Copy the data that follows, character for character, minus the pictures.

··········

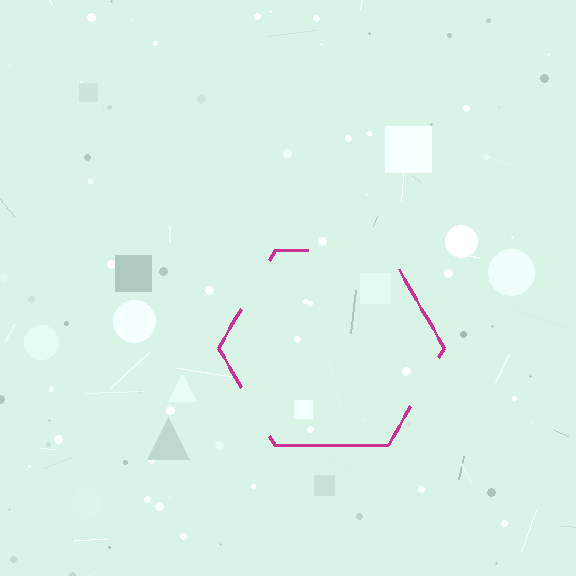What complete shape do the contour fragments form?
The contour fragments form a hexagon.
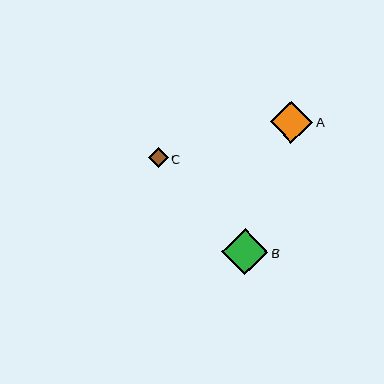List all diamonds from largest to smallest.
From largest to smallest: B, A, C.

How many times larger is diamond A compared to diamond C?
Diamond A is approximately 2.2 times the size of diamond C.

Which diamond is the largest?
Diamond B is the largest with a size of approximately 46 pixels.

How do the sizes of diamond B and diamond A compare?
Diamond B and diamond A are approximately the same size.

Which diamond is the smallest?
Diamond C is the smallest with a size of approximately 19 pixels.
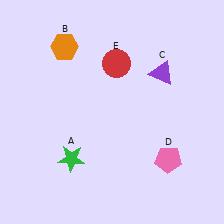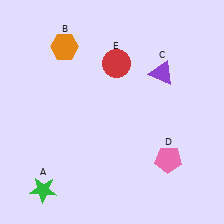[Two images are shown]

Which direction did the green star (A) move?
The green star (A) moved down and to the left.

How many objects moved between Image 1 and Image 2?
1 object moved between the two images.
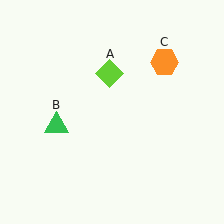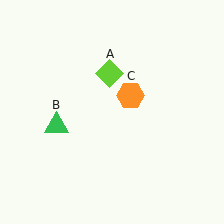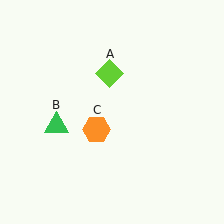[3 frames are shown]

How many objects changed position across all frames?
1 object changed position: orange hexagon (object C).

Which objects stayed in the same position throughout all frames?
Lime diamond (object A) and green triangle (object B) remained stationary.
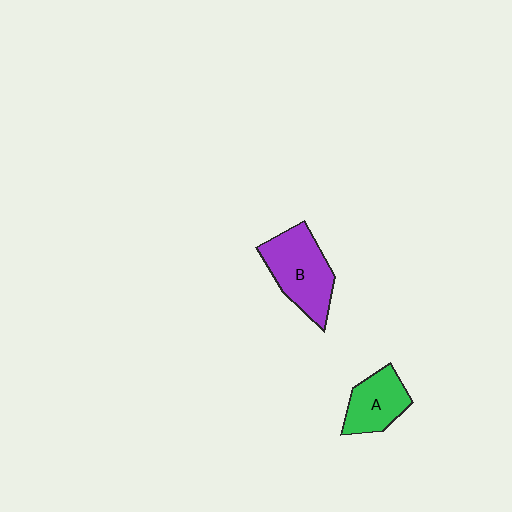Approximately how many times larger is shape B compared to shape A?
Approximately 1.5 times.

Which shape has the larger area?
Shape B (purple).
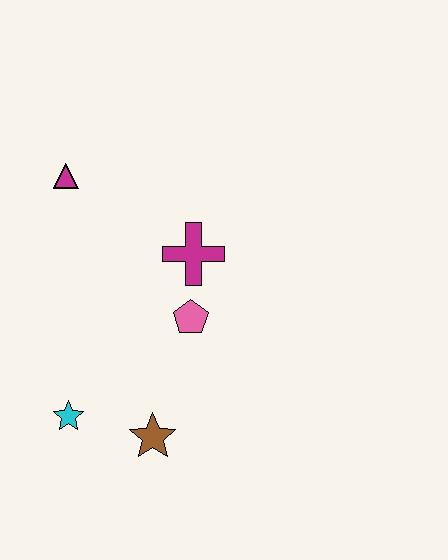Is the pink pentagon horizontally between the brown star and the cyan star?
No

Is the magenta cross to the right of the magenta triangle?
Yes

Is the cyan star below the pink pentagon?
Yes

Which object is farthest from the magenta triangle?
The brown star is farthest from the magenta triangle.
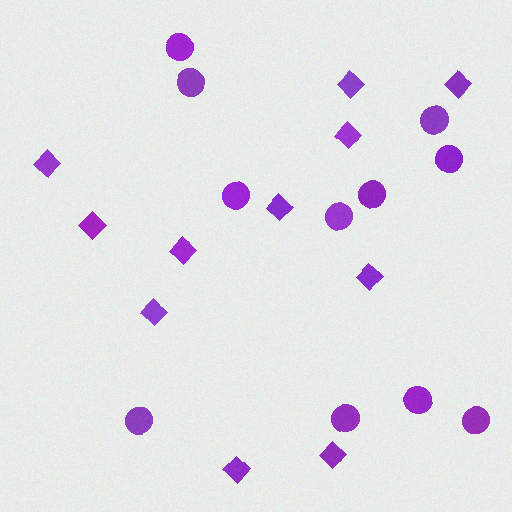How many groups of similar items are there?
There are 2 groups: one group of diamonds (11) and one group of circles (11).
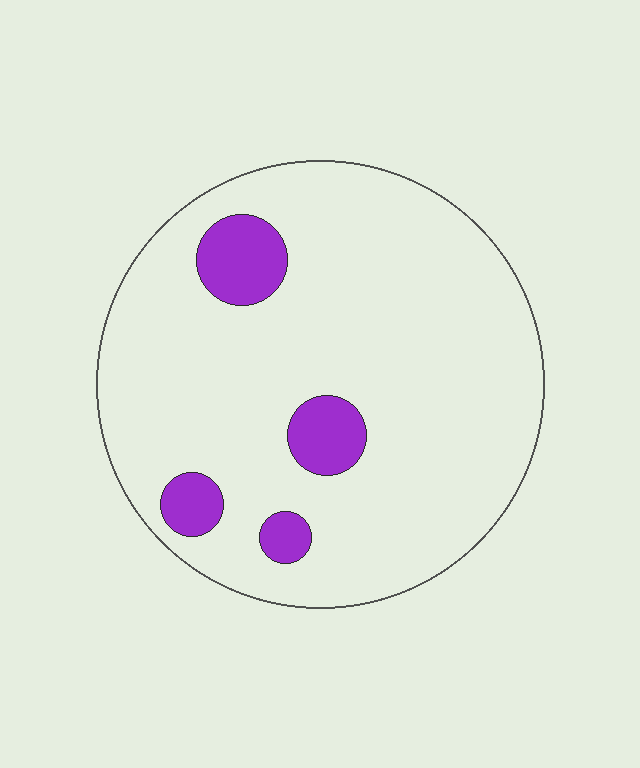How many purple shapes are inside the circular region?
4.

··········

#### [REPLY TO THE TASK]
What complete shape do the contour fragments form?
The contour fragments form a hexagon.
List all diamonds from largest to smallest.
From largest to smallest: B, A, C.

How many times larger is diamond A compared to diamond C?
Diamond A is approximately 2.2 times the size of diamond C.

Which diamond is the largest?
Diamond B is the largest with a size of approximately 46 pixels.

How do the sizes of diamond B and diamond A compare?
Diamond B and diamond A are approximately the same size.

Which diamond is the smallest?
Diamond C is the smallest with a size of approximately 19 pixels.
[Two images are shown]

Which direction did the green star (A) move?
The green star (A) moved down and to the left.

How many objects moved between Image 1 and Image 2?
1 object moved between the two images.
[3 frames are shown]

How many objects changed position across all frames?
1 object changed position: orange hexagon (object C).

Which objects stayed in the same position throughout all frames?
Lime diamond (object A) and green triangle (object B) remained stationary.
Approximately how many times larger is shape B compared to shape A?
Approximately 1.5 times.

Which shape has the larger area?
Shape B (purple).
Is the pink pentagon horizontally between the brown star and the cyan star?
No

Is the magenta cross to the right of the magenta triangle?
Yes

Is the cyan star below the pink pentagon?
Yes

Which object is farthest from the magenta triangle?
The brown star is farthest from the magenta triangle.
How many groups of similar items are there?
There are 2 groups: one group of diamonds (11) and one group of circles (11).
How many purple shapes are inside the circular region?
4.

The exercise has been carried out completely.